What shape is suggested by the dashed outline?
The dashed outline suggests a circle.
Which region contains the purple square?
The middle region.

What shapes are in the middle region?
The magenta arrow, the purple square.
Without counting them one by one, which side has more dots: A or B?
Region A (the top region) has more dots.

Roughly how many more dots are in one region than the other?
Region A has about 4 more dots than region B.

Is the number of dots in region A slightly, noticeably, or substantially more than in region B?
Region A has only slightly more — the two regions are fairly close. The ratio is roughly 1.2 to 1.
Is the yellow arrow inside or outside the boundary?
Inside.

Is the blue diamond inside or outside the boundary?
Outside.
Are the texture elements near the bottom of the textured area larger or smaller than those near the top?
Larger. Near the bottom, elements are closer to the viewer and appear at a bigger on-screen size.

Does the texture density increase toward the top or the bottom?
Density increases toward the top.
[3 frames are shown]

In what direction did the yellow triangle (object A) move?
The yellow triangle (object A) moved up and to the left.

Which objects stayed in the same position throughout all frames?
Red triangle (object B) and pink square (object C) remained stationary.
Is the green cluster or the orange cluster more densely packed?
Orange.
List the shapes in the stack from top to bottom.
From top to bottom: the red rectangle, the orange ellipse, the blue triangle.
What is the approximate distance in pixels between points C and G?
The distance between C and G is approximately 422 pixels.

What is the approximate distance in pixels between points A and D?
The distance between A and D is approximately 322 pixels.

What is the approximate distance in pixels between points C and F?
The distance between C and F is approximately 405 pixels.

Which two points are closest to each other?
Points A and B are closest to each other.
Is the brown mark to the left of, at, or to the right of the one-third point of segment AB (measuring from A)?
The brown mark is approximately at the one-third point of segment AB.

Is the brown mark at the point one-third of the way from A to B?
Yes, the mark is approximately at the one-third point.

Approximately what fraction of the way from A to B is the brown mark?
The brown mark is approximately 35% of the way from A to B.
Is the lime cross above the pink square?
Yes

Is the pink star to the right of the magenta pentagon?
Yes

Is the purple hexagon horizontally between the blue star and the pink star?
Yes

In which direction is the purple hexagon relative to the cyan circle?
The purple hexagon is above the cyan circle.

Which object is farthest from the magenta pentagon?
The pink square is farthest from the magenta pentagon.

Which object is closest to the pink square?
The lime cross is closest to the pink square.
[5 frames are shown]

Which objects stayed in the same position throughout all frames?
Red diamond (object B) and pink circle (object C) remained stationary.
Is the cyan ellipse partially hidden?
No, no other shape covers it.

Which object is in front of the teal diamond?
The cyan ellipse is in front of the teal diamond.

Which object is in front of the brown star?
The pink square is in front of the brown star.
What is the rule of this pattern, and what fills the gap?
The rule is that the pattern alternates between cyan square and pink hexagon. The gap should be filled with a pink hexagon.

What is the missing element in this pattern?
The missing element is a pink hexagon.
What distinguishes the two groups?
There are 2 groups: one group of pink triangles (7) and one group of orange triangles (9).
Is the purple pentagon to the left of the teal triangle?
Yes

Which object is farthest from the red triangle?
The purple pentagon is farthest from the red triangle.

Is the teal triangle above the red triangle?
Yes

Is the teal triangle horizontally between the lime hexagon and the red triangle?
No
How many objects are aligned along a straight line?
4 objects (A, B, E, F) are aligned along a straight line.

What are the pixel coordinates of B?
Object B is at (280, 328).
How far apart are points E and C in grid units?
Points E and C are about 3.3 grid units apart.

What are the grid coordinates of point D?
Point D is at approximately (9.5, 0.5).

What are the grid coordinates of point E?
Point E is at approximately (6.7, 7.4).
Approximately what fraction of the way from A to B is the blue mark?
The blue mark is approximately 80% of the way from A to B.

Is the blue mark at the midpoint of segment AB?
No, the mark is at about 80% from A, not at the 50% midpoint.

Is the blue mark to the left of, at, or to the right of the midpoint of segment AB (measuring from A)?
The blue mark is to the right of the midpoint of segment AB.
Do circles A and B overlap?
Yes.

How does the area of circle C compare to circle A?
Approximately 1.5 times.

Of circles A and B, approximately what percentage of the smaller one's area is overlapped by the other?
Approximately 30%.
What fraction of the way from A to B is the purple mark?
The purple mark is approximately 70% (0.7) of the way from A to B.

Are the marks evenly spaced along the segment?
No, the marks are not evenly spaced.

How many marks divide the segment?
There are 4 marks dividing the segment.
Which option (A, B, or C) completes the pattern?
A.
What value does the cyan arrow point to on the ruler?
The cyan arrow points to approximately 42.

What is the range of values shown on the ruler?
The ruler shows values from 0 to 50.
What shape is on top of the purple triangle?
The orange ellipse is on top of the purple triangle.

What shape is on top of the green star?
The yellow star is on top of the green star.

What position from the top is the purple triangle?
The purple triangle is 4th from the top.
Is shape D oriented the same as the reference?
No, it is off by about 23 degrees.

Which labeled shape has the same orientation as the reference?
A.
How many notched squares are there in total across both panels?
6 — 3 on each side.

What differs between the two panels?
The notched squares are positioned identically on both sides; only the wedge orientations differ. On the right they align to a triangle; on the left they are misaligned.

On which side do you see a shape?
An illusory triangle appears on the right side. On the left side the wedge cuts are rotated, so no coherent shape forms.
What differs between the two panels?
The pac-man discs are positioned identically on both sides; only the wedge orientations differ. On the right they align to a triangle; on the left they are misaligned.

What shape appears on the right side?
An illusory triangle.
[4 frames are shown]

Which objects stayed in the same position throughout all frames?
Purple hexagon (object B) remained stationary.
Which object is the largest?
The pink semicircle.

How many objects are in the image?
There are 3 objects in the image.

※ ※ ※

| EXERCISE GOAL |
Set down every line of the listing above again, exactly as given.

| ANSWER FOR THIS EXERCISE |
What shape is suggested by the dashed outline?
The dashed outline suggests a circle.
Which region contains the purple square?
The middle region.

What shapes are in the middle region?
The magenta arrow, the purple square.
Without counting them one by one, which side has more dots: A or B?
Region A (the top region) has more dots.

Roughly how many more dots are in one region than the other?
Region A has about 4 more dots than region B.

Is the number of dots in region A slightly, noticeably, or substantially more than in region B?
Region A has only slightly more — the two regions are fairly close. The ratio is roughly 1.2 to 1.
Is the yellow arrow inside or outside the boundary?
Inside.

Is the blue diamond inside or outside the boundary?
Outside.
Are the texture elements near the bottom of the textured area larger or smaller than those near the top?
Larger. Near the bottom, elements are closer to the viewer and appear at a bigger on-screen size.

Does the texture density increase toward the top or the bottom?
Density increases toward the top.
[3 frames are shown]

In what direction did the yellow triangle (object A) move?
The yellow triangle (object A) moved up and to the left.

Which objects stayed in the same position throughout all frames?
Red triangle (object B) and pink square (object C) remained stationary.
Is the green cluster or the orange cluster more densely packed?
Orange.
List the shapes in the stack from top to bottom.
From top to bottom: the red rectangle, the orange ellipse, the blue triangle.
What is the approximate distance in pixels between points C and G?
The distance between C and G is approximately 422 pixels.

What is the approximate distance in pixels between points A and D?
The distance between A and D is approximately 322 pixels.

What is the approximate distance in pixels between points C and F?
The distance between C and F is approximately 405 pixels.

Which two points are closest to each other?
Points A and B are closest to each other.
Is the brown mark to the left of, at, or to the right of the one-third point of segment AB (measuring from A)?
The brown mark is approximately at the one-third point of segment AB.

Is the brown mark at the point one-third of the way from A to B?
Yes, the mark is approximately at the one-third point.

Approximately what fraction of the way from A to B is the brown mark?
The brown mark is approximately 35% of the way from A to B.
Is the lime cross above the pink square?
Yes

Is the pink star to the right of the magenta pentagon?
Yes

Is the purple hexagon horizontally between the blue star and the pink star?
Yes

In which direction is the purple hexagon relative to the cyan circle?
The purple hexagon is above the cyan circle.

Which object is farthest from the magenta pentagon?
The pink square is farthest from the magenta pentagon.

Which object is closest to the pink square?
The lime cross is closest to the pink square.
[5 frames are shown]

Which objects stayed in the same position throughout all frames?
Red diamond (object B) and pink circle (object C) remained stationary.
Is the cyan ellipse partially hidden?
No, no other shape covers it.

Which object is in front of the teal diamond?
The cyan ellipse is in front of the teal diamond.

Which object is in front of the brown star?
The pink square is in front of the brown star.
What is the rule of this pattern, and what fills the gap?
The rule is that the pattern alternates between cyan square and pink hexagon. The gap should be filled with a pink hexagon.

What is the missing element in this pattern?
The missing element is a pink hexagon.
What distinguishes the two groups?
There are 2 groups: one group of pink triangles (7) and one group of orange triangles (9).
Is the purple pentagon to the left of the teal triangle?
Yes

Which object is farthest from the red triangle?
The purple pentagon is farthest from the red triangle.

Is the teal triangle above the red triangle?
Yes

Is the teal triangle horizontally between the lime hexagon and the red triangle?
No
How many objects are aligned along a straight line?
4 objects (A, B, E, F) are aligned along a straight line.

What are the pixel coordinates of B?
Object B is at (280, 328).
How far apart are points E and C in grid units?
Points E and C are about 3.3 grid units apart.

What are the grid coordinates of point D?
Point D is at approximately (9.5, 0.5).

What are the grid coordinates of point E?
Point E is at approximately (6.7, 7.4).
Approximately what fraction of the way from A to B is the blue mark?
The blue mark is approximately 80% of the way from A to B.

Is the blue mark at the midpoint of segment AB?
No, the mark is at about 80% from A, not at the 50% midpoint.

Is the blue mark to the left of, at, or to the right of the midpoint of segment AB (measuring from A)?
The blue mark is to the right of the midpoint of segment AB.
Do circles A and B overlap?
Yes.

How does the area of circle C compare to circle A?
Approximately 1.5 times.

Of circles A and B, approximately what percentage of the smaller one's area is overlapped by the other?
Approximately 30%.
What fraction of the way from A to B is the purple mark?
The purple mark is approximately 70% (0.7) of the way from A to B.

Are the marks evenly spaced along the segment?
No, the marks are not evenly spaced.

How many marks divide the segment?
There are 4 marks dividing the segment.
Which option (A, B, or C) completes the pattern?
A.
What value does the cyan arrow point to on the ruler?
The cyan arrow points to approximately 42.

What is the range of values shown on the ruler?
The ruler shows values from 0 to 50.
What shape is on top of the purple triangle?
The orange ellipse is on top of the purple triangle.

What shape is on top of the green star?
The yellow star is on top of the green star.

What position from the top is the purple triangle?
The purple triangle is 4th from the top.
Is shape D oriented the same as the reference?
No, it is off by about 23 degrees.

Which labeled shape has the same orientation as the reference?
A.
How many notched squares are there in total across both panels?
6 — 3 on each side.

What differs between the two panels?
The notched squares are positioned identically on both sides; only the wedge orientations differ. On the right they align to a triangle; on the left they are misaligned.

On which side do you see a shape?
An illusory triangle appears on the right side. On the left side the wedge cuts are rotated, so no coherent shape forms.
What differs between the two panels?
The pac-man discs are positioned identically on both sides; only the wedge orientations differ. On the right they align to a triangle; on the left they are misaligned.

What shape appears on the right side?
An illusory triangle.
[4 frames are shown]

Which objects stayed in the same position throughout all frames?
Purple hexagon (object B) remained stationary.
Which object is the largest?
The pink semicircle.

How many objects are in the image?
There are 3 objects in the image.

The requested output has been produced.